* EXERCISE PROMPT
Nothing outside the lines from the one containing "Approximately how many" down to the one containing "Which shape has the larger area?" belongs in the copy; print that span exactly, both ends included, with pictures removed.
——————
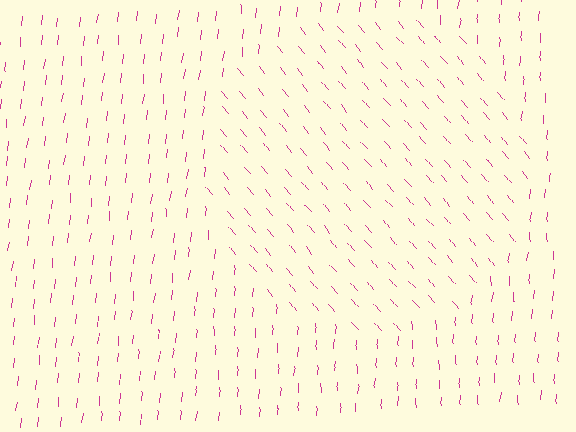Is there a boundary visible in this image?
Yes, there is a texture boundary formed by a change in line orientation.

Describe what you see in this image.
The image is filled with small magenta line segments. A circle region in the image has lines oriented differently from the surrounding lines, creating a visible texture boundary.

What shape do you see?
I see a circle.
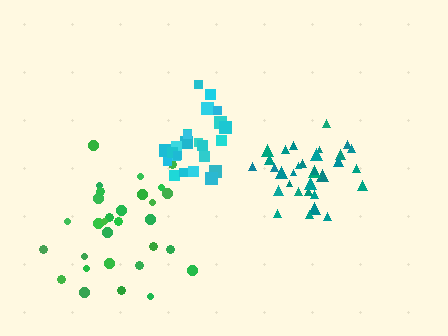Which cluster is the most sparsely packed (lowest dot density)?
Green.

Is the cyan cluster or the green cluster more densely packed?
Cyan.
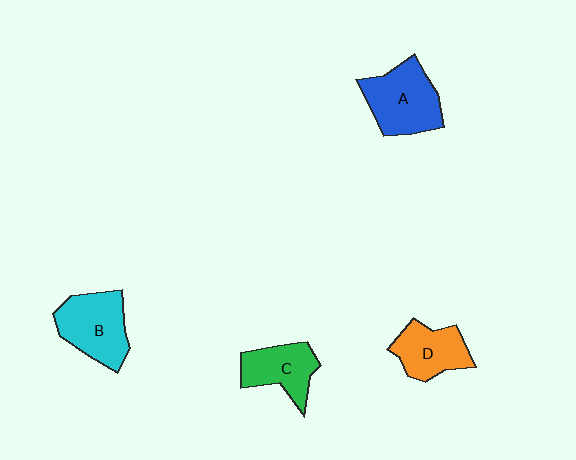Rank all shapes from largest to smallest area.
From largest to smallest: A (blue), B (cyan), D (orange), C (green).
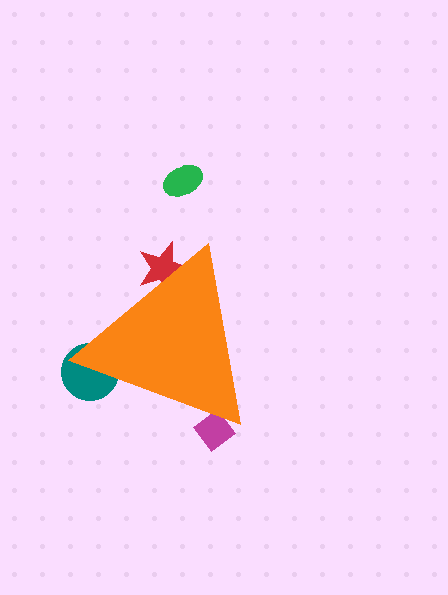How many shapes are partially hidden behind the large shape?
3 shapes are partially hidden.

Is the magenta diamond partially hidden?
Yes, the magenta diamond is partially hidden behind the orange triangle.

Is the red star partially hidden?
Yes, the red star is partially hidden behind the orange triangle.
——————
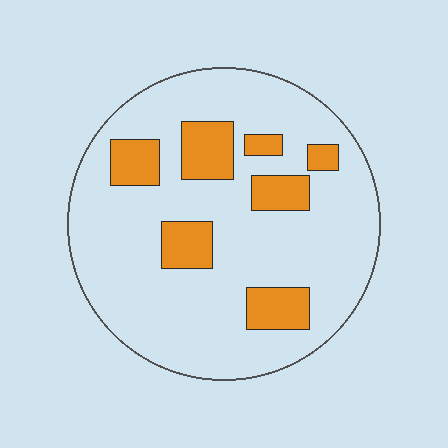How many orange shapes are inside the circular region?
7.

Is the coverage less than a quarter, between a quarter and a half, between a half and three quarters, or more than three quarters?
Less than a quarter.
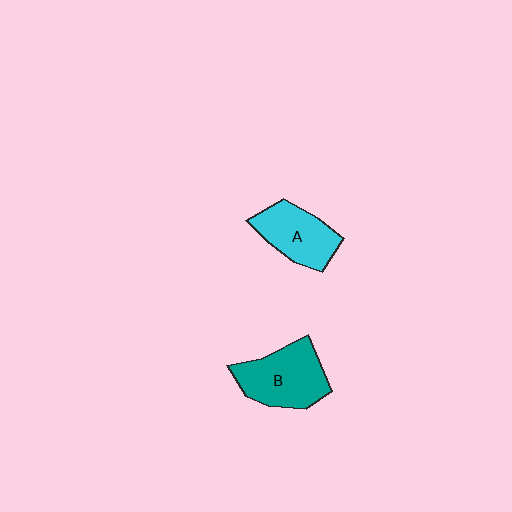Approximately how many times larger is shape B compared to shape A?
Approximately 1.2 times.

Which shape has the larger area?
——————
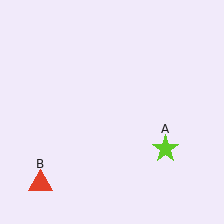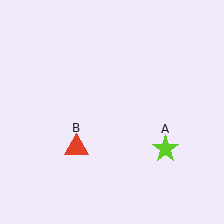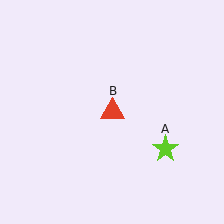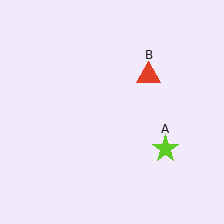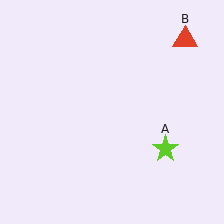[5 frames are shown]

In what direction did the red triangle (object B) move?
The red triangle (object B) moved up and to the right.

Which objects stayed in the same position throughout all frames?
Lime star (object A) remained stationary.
——————
* ANSWER TO THE EXERCISE
Approximately how many times larger is shape B compared to shape A?
Approximately 1.2 times.

Which shape has the larger area?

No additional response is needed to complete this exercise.